Questions about shapes in pictures:

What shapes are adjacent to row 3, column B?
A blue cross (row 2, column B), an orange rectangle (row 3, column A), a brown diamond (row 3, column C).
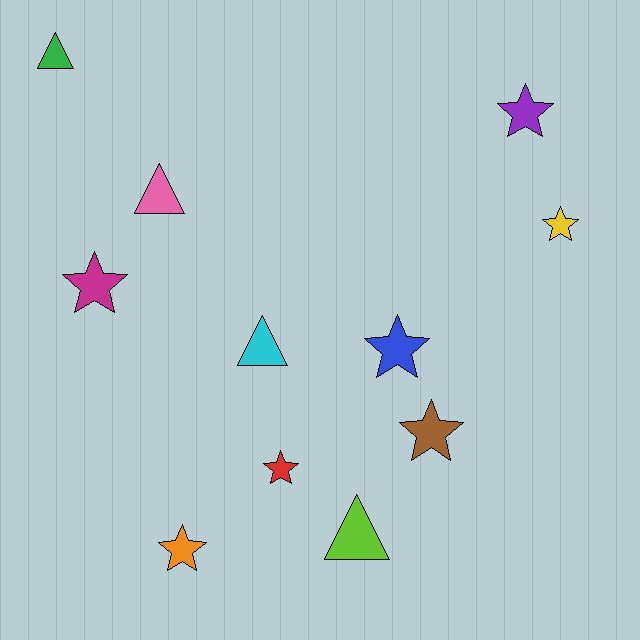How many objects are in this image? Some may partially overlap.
There are 11 objects.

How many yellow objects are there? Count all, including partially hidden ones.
There is 1 yellow object.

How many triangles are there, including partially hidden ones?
There are 4 triangles.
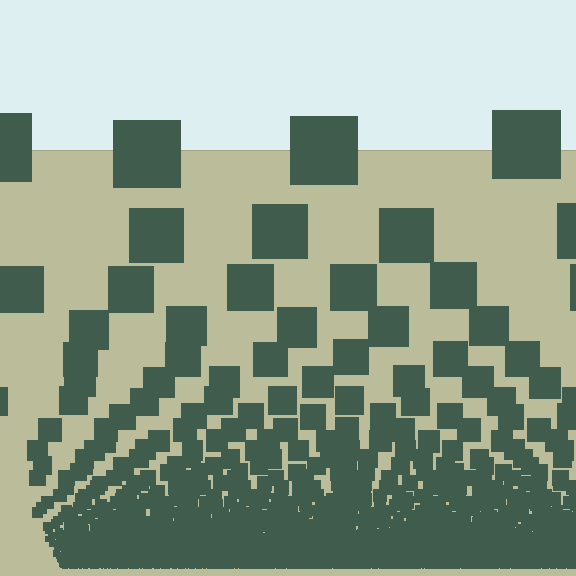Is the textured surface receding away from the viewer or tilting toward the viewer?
The surface appears to tilt toward the viewer. Texture elements get larger and sparser toward the top.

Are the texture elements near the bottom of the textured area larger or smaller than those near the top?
Smaller. The gradient is inverted — elements near the bottom are smaller and denser.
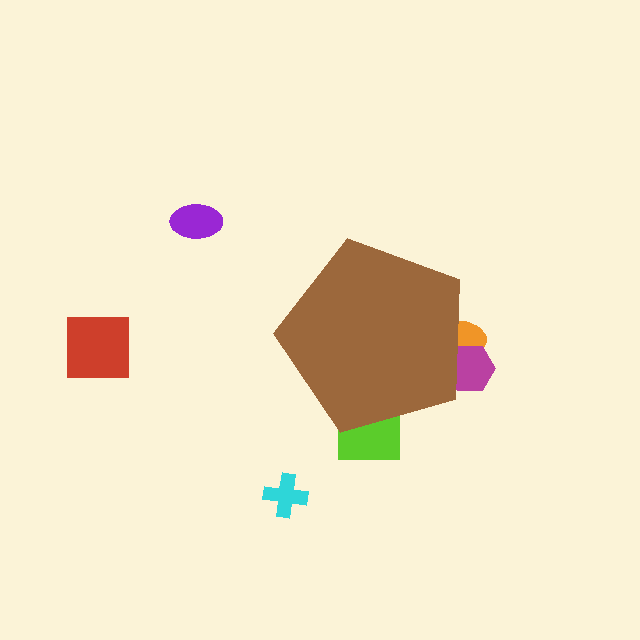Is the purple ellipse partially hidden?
No, the purple ellipse is fully visible.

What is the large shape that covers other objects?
A brown pentagon.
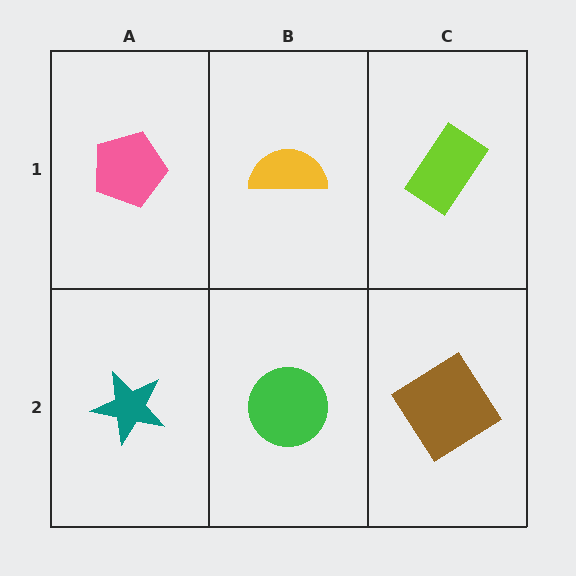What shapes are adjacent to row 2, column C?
A lime rectangle (row 1, column C), a green circle (row 2, column B).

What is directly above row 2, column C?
A lime rectangle.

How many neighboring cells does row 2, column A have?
2.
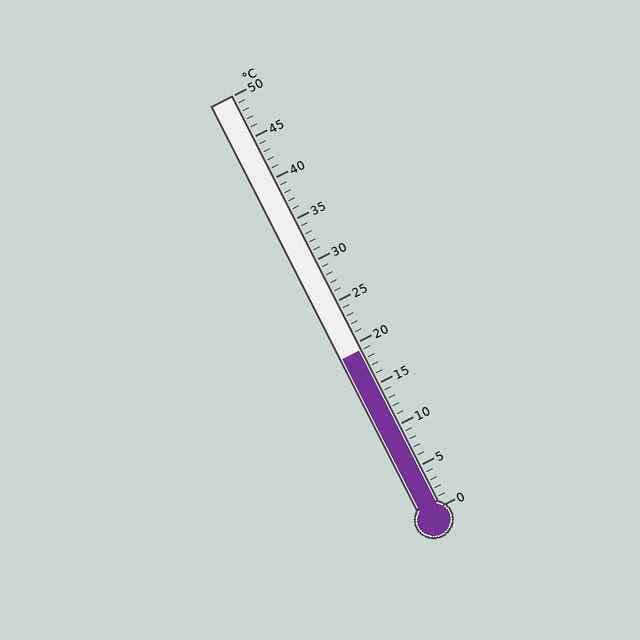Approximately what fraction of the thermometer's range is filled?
The thermometer is filled to approximately 40% of its range.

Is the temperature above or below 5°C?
The temperature is above 5°C.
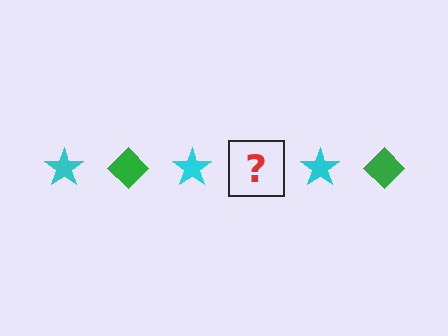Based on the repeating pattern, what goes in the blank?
The blank should be a green diamond.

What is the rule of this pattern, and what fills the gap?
The rule is that the pattern alternates between cyan star and green diamond. The gap should be filled with a green diamond.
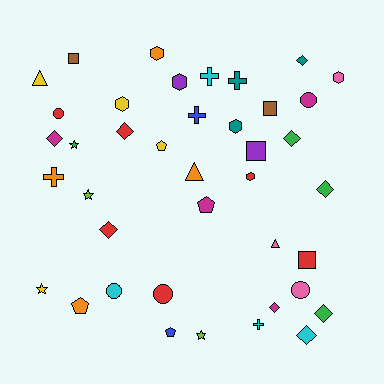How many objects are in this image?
There are 40 objects.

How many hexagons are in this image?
There are 6 hexagons.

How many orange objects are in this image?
There are 4 orange objects.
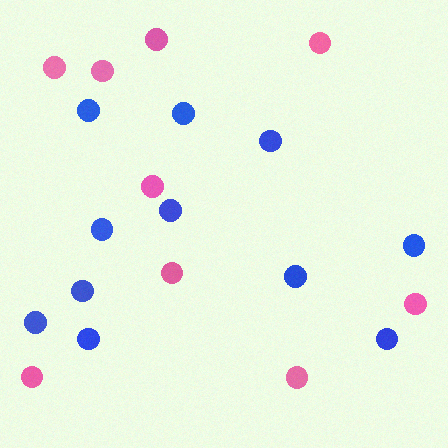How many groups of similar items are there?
There are 2 groups: one group of pink circles (9) and one group of blue circles (11).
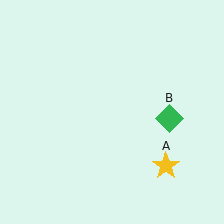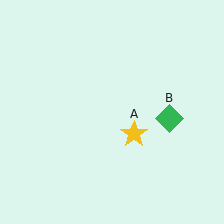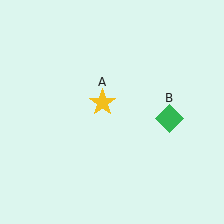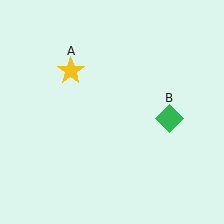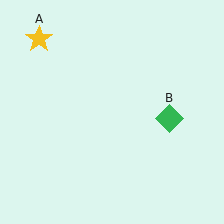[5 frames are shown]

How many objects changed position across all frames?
1 object changed position: yellow star (object A).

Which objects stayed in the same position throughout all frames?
Green diamond (object B) remained stationary.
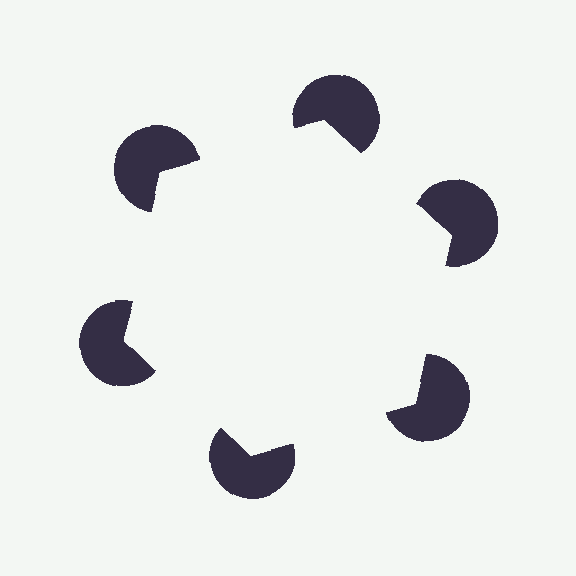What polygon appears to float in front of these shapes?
An illusory hexagon — its edges are inferred from the aligned wedge cuts in the pac-man discs, not physically drawn.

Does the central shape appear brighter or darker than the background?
It typically appears slightly brighter than the background, even though no actual brightness change is drawn.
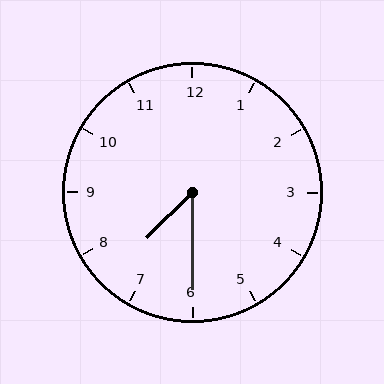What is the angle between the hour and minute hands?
Approximately 45 degrees.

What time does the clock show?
7:30.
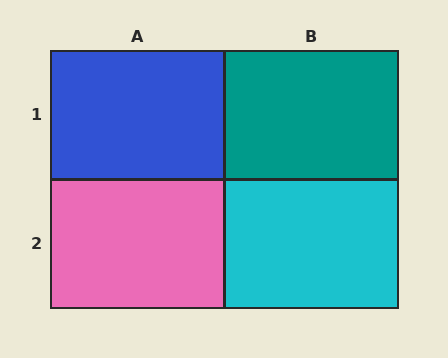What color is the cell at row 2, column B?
Cyan.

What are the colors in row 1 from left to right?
Blue, teal.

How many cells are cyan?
1 cell is cyan.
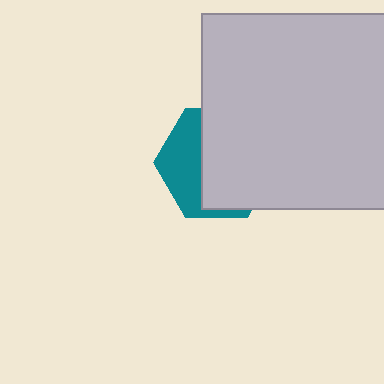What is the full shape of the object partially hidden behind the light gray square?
The partially hidden object is a teal hexagon.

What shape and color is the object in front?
The object in front is a light gray square.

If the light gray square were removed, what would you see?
You would see the complete teal hexagon.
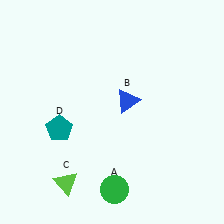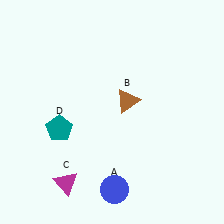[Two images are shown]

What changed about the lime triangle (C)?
In Image 1, C is lime. In Image 2, it changed to magenta.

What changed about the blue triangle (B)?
In Image 1, B is blue. In Image 2, it changed to brown.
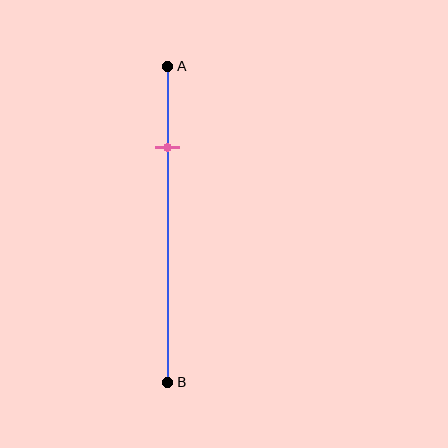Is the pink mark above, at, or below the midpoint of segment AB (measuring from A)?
The pink mark is above the midpoint of segment AB.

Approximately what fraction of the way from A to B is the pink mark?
The pink mark is approximately 25% of the way from A to B.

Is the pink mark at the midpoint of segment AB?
No, the mark is at about 25% from A, not at the 50% midpoint.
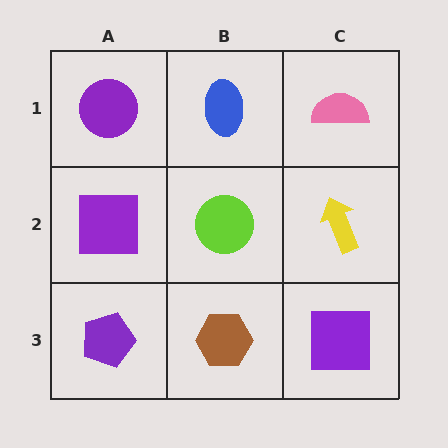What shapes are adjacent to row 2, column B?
A blue ellipse (row 1, column B), a brown hexagon (row 3, column B), a purple square (row 2, column A), a yellow arrow (row 2, column C).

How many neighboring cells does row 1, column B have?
3.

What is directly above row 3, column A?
A purple square.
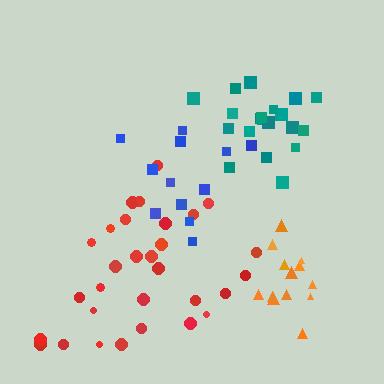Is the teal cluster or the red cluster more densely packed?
Teal.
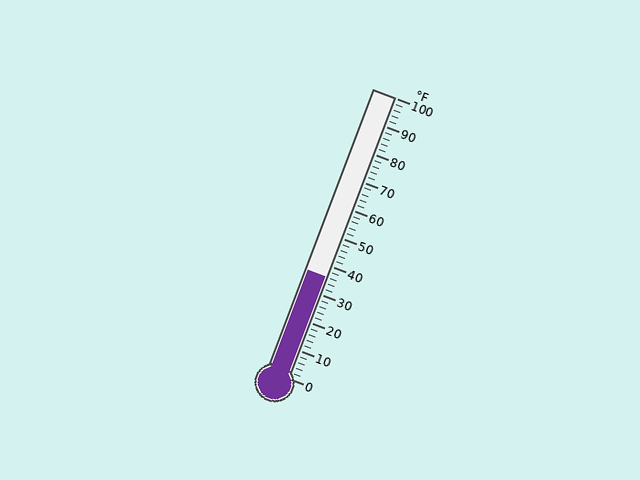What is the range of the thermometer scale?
The thermometer scale ranges from 0°F to 100°F.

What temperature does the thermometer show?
The thermometer shows approximately 36°F.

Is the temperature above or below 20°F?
The temperature is above 20°F.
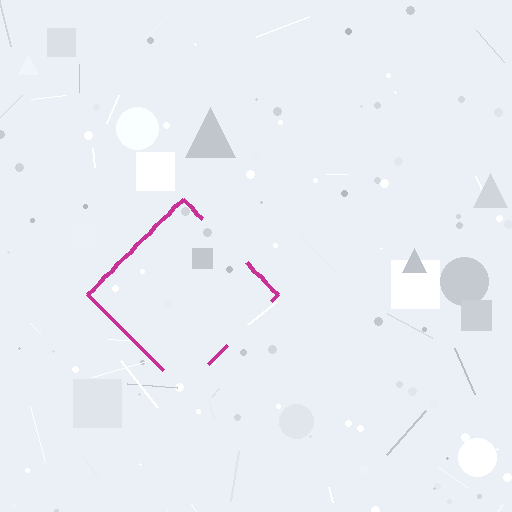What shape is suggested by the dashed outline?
The dashed outline suggests a diamond.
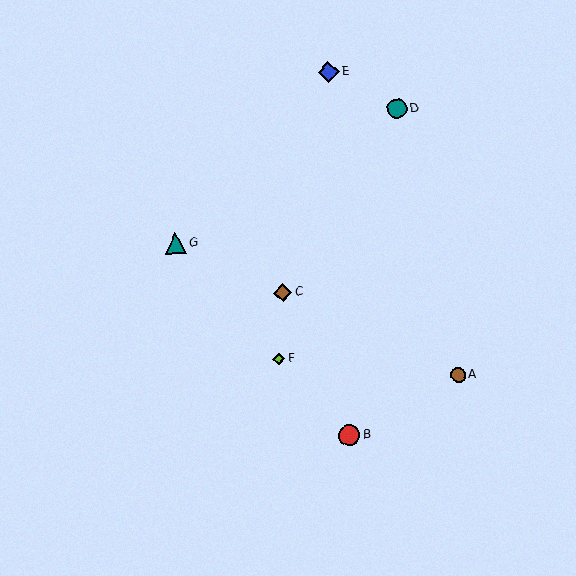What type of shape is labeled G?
Shape G is a teal triangle.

- [The problem]
Drop the pictures and reproduce the rest of the data exactly.

- [Response box]
What shapes are adjacent to row 3, column B?
A blue cross (row 2, column B), an orange rectangle (row 3, column A), a brown diamond (row 3, column C).
How many objects are in this image? Some may partially overlap.
There are 11 objects.

How many yellow objects are there? Count all, including partially hidden ones.
There is 1 yellow object.

How many triangles are there, including partially hidden ones?
There are 4 triangles.
Is the textured surface receding away from the viewer or tilting toward the viewer?
The surface appears to tilt toward the viewer. Texture elements get larger and sparser toward the top.

Are the texture elements near the bottom of the textured area larger or smaller than those near the top?
Smaller. The gradient is inverted — elements near the bottom are smaller and denser.
Is the purple ellipse partially hidden?
No, the purple ellipse is fully visible.

What is the large shape that covers other objects?
A brown pentagon.
What shapes are adjacent to row 2, column C?
A lime rectangle (row 1, column C), a green circle (row 2, column B).

What is directly above row 2, column C?
A lime rectangle.

How many neighboring cells does row 2, column A have?
2.
Approximately what fraction of the thermometer's range is filled?
The thermometer is filled to approximately 40% of its range.

Is the temperature above or below 5°C?
The temperature is above 5°C.
Based on the repeating pattern, what goes in the blank?
The blank should be a green diamond.

What is the rule of this pattern, and what fills the gap?
The rule is that the pattern alternates between cyan star and green diamond. The gap should be filled with a green diamond.
How many objects are in this image?
There are 40 objects.

How many hexagons are in this image?
There are 6 hexagons.

How many orange objects are in this image?
There are 4 orange objects.
How many groups of similar items are there?
There are 2 groups: one group of pink circles (9) and one group of blue circles (11).
[5 frames are shown]

How many objects changed position across all frames?
1 object changed position: yellow star (object A).

Which objects stayed in the same position throughout all frames?
Green diamond (object B) remained stationary.
What polygon appears to float in front of these shapes?
An illusory hexagon — its edges are inferred from the aligned wedge cuts in the pac-man discs, not physically drawn.

Does the central shape appear brighter or darker than the background?
It typically appears slightly brighter than the background, even though no actual brightness change is drawn.
What is the angle between the hour and minute hands?
Approximately 45 degrees.

What time does the clock show?
7:30.
What color is the cell at row 2, column B?
Cyan.

What are the colors in row 1 from left to right?
Blue, teal.

How many cells are cyan?
1 cell is cyan.
What is the full shape of the object partially hidden behind the light gray square?
The partially hidden object is a teal hexagon.

What shape and color is the object in front?
The object in front is a light gray square.

If the light gray square were removed, what would you see?
You would see the complete teal hexagon.
[Two images are shown]

What changed about the lime triangle (C)?
In Image 1, C is lime. In Image 2, it changed to magenta.

What changed about the blue triangle (B)?
In Image 1, B is blue. In Image 2, it changed to brown.
Is the pink mark above, at, or below the midpoint of segment AB (measuring from A)?
The pink mark is above the midpoint of segment AB.

Approximately what fraction of the way from A to B is the pink mark?
The pink mark is approximately 25% of the way from A to B.

Is the pink mark at the midpoint of segment AB?
No, the mark is at about 25% from A, not at the 50% midpoint.
What shapes are adjacent to row 2, column B?
A blue ellipse (row 1, column B), a brown hexagon (row 3, column B), a purple square (row 2, column A), a yellow arrow (row 2, column C).

How many neighboring cells does row 1, column B have?
3.

What is directly above row 3, column A?
A purple square.
Is the teal cluster or the red cluster more densely packed?
Teal.
What is the range of the thermometer scale?
The thermometer scale ranges from 0°F to 100°F.

What temperature does the thermometer show?
The thermometer shows approximately 36°F.

Is the temperature above or below 20°F?
The temperature is above 20°F.
What shape is suggested by the dashed outline?
The dashed outline suggests a diamond.
What type of shape is labeled G?
Shape G is a teal triangle.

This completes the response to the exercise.